Output exactly the lines that run from the line containing "Which pair of" through the line containing "[3 frames are shown]", with both ends included.

#### [PROVIDED ENTRIES]
::::::

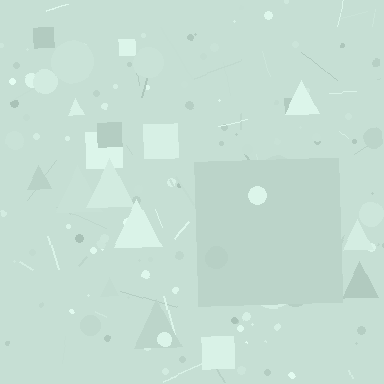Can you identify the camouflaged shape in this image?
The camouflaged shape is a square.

::::::

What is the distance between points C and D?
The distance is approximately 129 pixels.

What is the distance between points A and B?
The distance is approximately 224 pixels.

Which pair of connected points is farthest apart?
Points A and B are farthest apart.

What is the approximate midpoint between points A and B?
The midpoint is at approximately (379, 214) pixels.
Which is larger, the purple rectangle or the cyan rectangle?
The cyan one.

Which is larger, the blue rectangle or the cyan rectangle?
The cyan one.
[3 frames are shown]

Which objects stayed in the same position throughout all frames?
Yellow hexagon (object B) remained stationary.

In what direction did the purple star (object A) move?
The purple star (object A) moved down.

::::::

#### [SOLVED PROBLEM]
Which pair of connected points is farthest apart?
Points A and B are farthest apart.

What is the approximate midpoint between points A and B?
The midpoint is at approximately (379, 214) pixels.
Which is larger, the purple rectangle or the cyan rectangle?
The cyan one.

Which is larger, the blue rectangle or the cyan rectangle?
The cyan one.
[3 frames are shown]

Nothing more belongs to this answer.